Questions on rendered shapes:
** BEGIN **

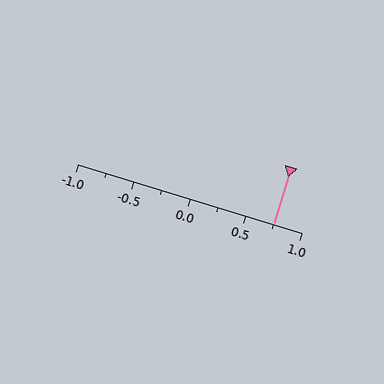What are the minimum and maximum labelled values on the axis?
The axis runs from -1.0 to 1.0.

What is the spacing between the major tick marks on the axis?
The major ticks are spaced 0.5 apart.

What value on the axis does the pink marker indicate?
The marker indicates approximately 0.75.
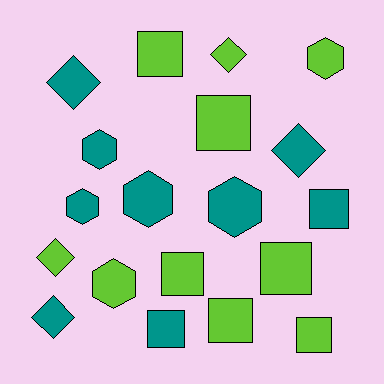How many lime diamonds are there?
There are 2 lime diamonds.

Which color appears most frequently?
Lime, with 10 objects.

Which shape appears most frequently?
Square, with 8 objects.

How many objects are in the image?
There are 19 objects.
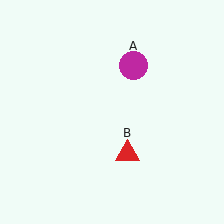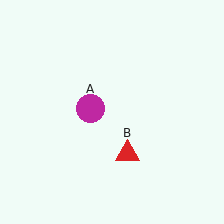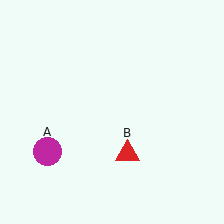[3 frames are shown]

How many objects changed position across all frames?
1 object changed position: magenta circle (object A).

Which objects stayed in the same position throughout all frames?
Red triangle (object B) remained stationary.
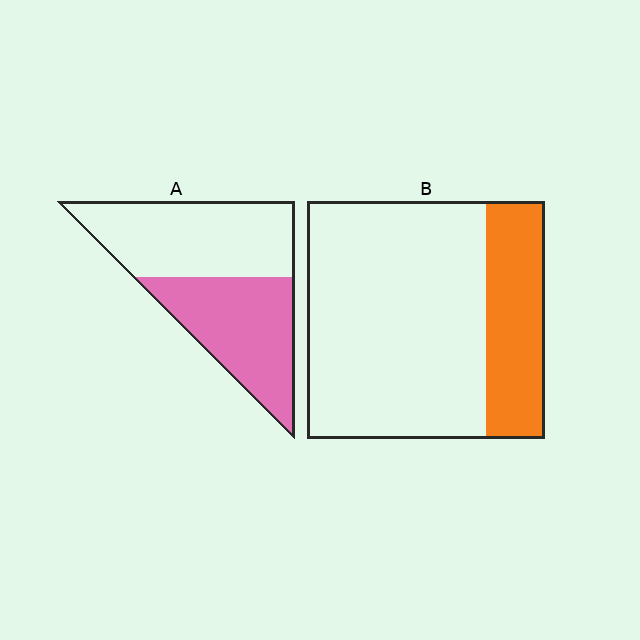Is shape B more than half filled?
No.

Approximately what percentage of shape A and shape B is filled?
A is approximately 45% and B is approximately 25%.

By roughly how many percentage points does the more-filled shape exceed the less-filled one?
By roughly 20 percentage points (A over B).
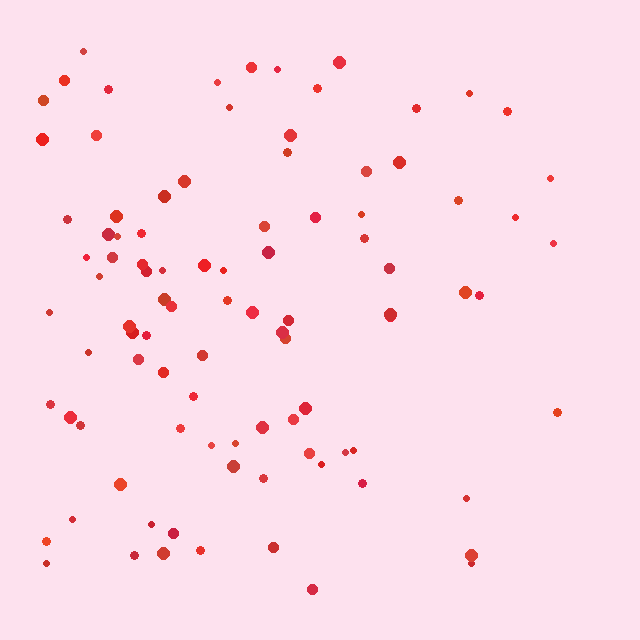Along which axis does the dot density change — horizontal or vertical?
Horizontal.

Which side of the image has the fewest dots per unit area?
The right.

** END **

● Description of the task
Take only the line containing "Is shape B more than half filled?" and every line after it to the end of the entries, and copy them exactly, pictures excluded.

● Reply to the task
Is shape B more than half filled?
No.

Approximately what percentage of shape A and shape B is filled?
A is approximately 45% and B is approximately 25%.

By roughly how many percentage points does the more-filled shape exceed the less-filled one?
By roughly 20 percentage points (A over B).
Along which axis does the dot density change — horizontal or vertical?
Horizontal.

Which side of the image has the fewest dots per unit area?
The right.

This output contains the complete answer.